• **Set exercise**
Your task is to transcribe all the entries exactly, excluding pictures.
----
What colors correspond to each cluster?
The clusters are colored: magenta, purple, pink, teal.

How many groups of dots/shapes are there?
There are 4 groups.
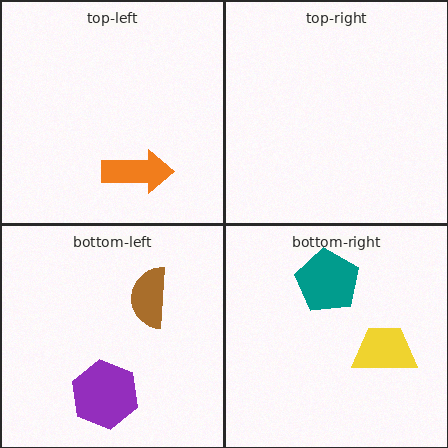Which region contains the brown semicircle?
The bottom-left region.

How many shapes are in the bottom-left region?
2.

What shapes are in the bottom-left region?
The purple hexagon, the brown semicircle.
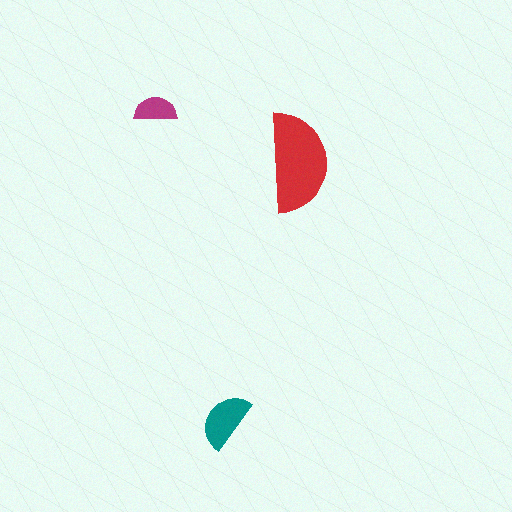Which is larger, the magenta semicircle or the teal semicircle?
The teal one.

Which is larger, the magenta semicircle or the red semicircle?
----
• **Result for this task**
What colors correspond to each cluster?
The clusters are colored: magenta, purple, pink, teal.

How many groups of dots/shapes are there?
There are 4 groups.
Which region contains the brown semicircle?
The bottom-left region.

How many shapes are in the bottom-left region?
2.

What shapes are in the bottom-left region?
The purple hexagon, the brown semicircle.
Which is larger, the magenta semicircle or the teal semicircle?
The teal one.

Which is larger, the magenta semicircle or the red semicircle?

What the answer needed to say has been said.